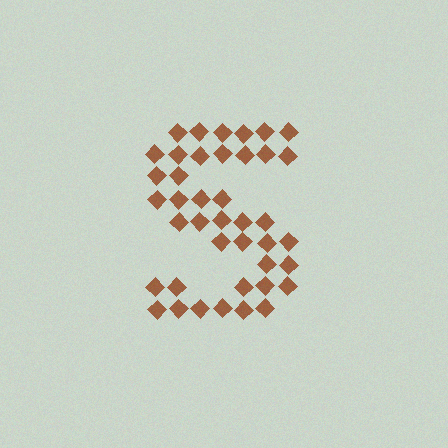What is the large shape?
The large shape is the letter S.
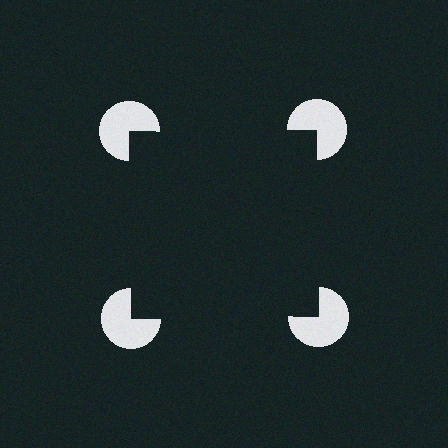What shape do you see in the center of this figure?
An illusory square — its edges are inferred from the aligned wedge cuts in the pac-man discs, not physically drawn.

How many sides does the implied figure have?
4 sides.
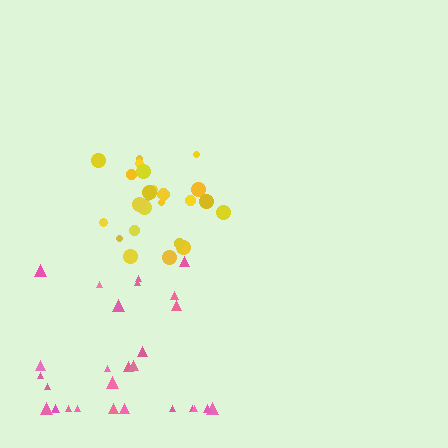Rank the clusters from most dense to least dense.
yellow, pink.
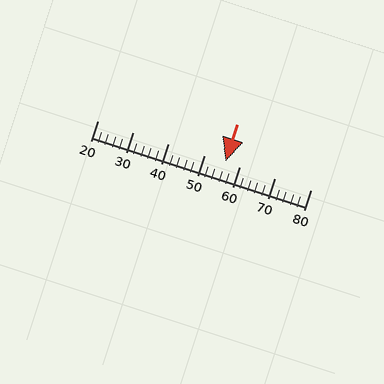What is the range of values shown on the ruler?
The ruler shows values from 20 to 80.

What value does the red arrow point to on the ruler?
The red arrow points to approximately 56.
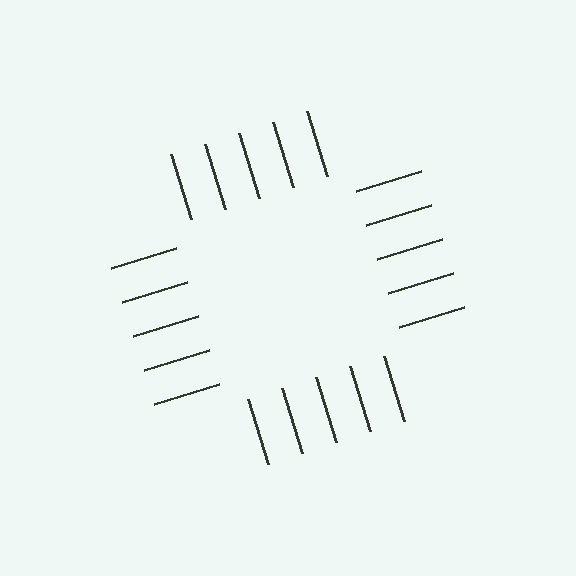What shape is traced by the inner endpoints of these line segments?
An illusory square — the line segments terminate on its edges but no continuous stroke is drawn.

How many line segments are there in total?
20 — 5 along each of the 4 edges.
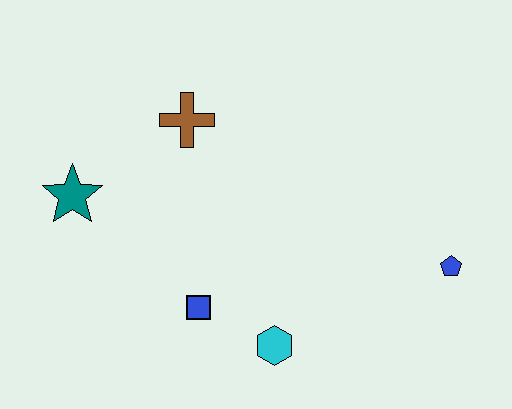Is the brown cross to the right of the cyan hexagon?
No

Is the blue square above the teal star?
No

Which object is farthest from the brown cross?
The blue pentagon is farthest from the brown cross.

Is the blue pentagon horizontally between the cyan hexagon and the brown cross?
No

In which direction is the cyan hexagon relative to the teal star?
The cyan hexagon is to the right of the teal star.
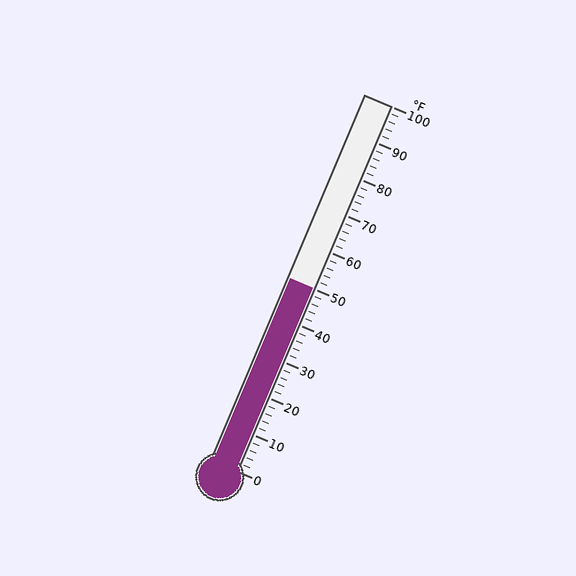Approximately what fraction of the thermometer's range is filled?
The thermometer is filled to approximately 50% of its range.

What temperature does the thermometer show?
The thermometer shows approximately 50°F.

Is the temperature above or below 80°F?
The temperature is below 80°F.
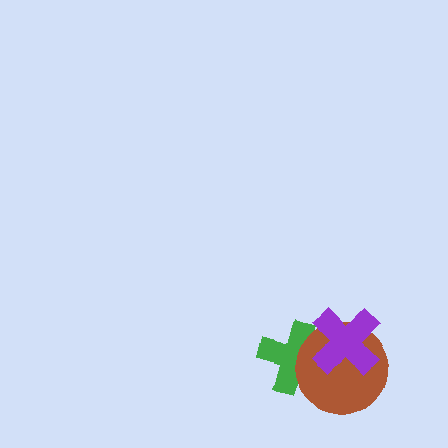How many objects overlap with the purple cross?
2 objects overlap with the purple cross.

**Directions for this task:**
Print every entry above again without changing a word, and omit the pictures.

**Result of this exercise:**
What is the large shape?
The large shape is the letter S.
What shape do you see in the center of this figure?
An illusory square — its edges are inferred from the aligned wedge cuts in the pac-man discs, not physically drawn.

How many sides does the implied figure have?
4 sides.
Rank the clusters from most dense to least dense.
yellow, pink.
What is the range of values shown on the ruler?
The ruler shows values from 20 to 80.

What value does the red arrow point to on the ruler?
The red arrow points to approximately 56.
What shape is traced by the inner endpoints of these line segments?
An illusory square — the line segments terminate on its edges but no continuous stroke is drawn.

How many line segments are there in total?
20 — 5 along each of the 4 edges.
Is the brown cross to the right of the cyan hexagon?
No

Is the blue square above the teal star?
No

Which object is farthest from the brown cross?
The blue pentagon is farthest from the brown cross.

Is the blue pentagon horizontally between the cyan hexagon and the brown cross?
No

In which direction is the cyan hexagon relative to the teal star?
The cyan hexagon is to the right of the teal star.
Approximately what fraction of the thermometer's range is filled?
The thermometer is filled to approximately 50% of its range.

What temperature does the thermometer show?
The thermometer shows approximately 50°F.

Is the temperature above or below 80°F?
The temperature is below 80°F.
How many objects overlap with the purple cross?
2 objects overlap with the purple cross.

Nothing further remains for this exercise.